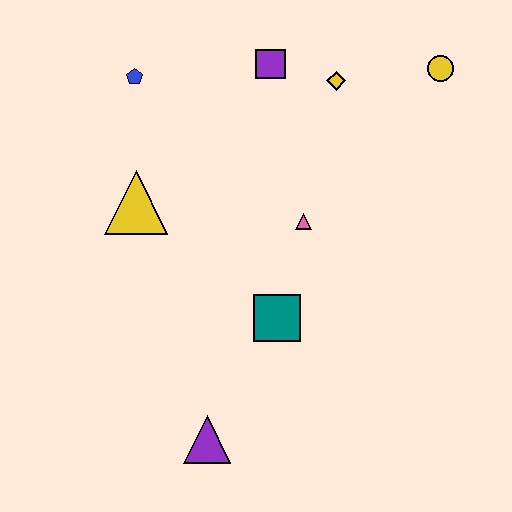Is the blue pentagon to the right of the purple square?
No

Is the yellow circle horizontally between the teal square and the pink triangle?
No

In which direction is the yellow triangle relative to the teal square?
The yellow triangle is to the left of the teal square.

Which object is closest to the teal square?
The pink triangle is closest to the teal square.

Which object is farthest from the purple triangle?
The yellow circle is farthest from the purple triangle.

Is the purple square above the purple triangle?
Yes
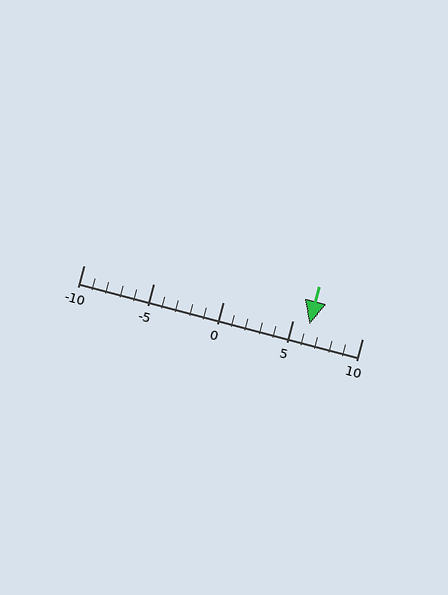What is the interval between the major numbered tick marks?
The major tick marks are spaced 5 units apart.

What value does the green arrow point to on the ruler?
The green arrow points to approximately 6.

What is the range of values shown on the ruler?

...

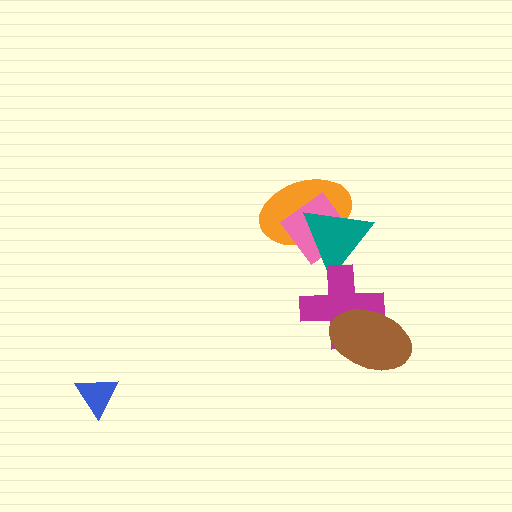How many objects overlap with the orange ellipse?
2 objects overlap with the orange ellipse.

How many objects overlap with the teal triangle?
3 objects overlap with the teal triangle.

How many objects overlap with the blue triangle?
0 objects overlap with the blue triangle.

_REQUIREMENT_:
Among the entries above, take the lines from the one with "Is the blue" through the one with "What is the range" and retype them exactly, leaving out the pictures.

_SOLVED PROBLEM_:
Is the blue pentagon to the right of the purple square?
No

Is the yellow circle horizontally between the teal square and the pink triangle?
No

In which direction is the yellow triangle relative to the teal square?
The yellow triangle is to the left of the teal square.

Which object is closest to the teal square?
The pink triangle is closest to the teal square.

Which object is farthest from the purple triangle?
The yellow circle is farthest from the purple triangle.

Is the purple square above the purple triangle?
Yes
What is the interval between the major numbered tick marks?
The major tick marks are spaced 5 units apart.

What value does the green arrow point to on the ruler?
The green arrow points to approximately 6.

What is the range of values shown on the ruler?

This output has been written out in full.